Task requirements:
Write out all records as given; omit images.

Data for the task:
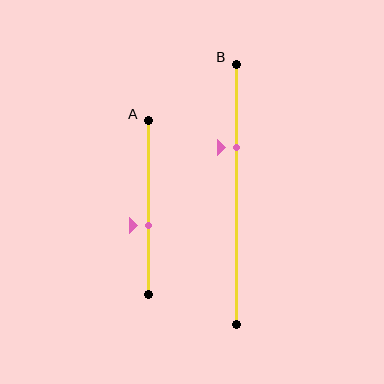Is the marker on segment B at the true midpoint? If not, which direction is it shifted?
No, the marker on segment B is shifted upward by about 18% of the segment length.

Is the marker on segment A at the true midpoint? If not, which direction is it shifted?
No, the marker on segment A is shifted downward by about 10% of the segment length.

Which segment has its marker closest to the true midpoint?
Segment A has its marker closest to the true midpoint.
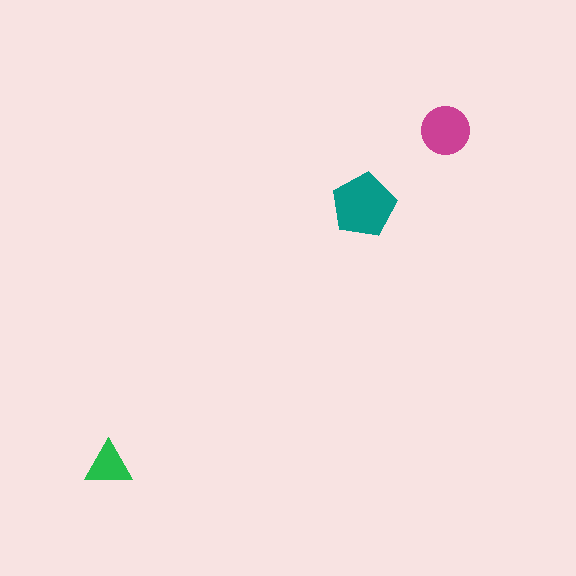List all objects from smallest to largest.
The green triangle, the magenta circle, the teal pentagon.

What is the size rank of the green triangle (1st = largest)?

Finished answer:
Is the marker on segment B at the true midpoint? If not, which direction is it shifted?
No, the marker on segment B is shifted upward by about 18% of the segment length.

Is the marker on segment A at the true midpoint? If not, which direction is it shifted?
No, the marker on segment A is shifted downward by about 10% of the segment length.

Which segment has its marker closest to the true midpoint?
Segment A has its marker closest to the true midpoint.
List all objects from smallest to largest.
The green triangle, the magenta circle, the teal pentagon.

What is the size rank of the green triangle (1st = largest)?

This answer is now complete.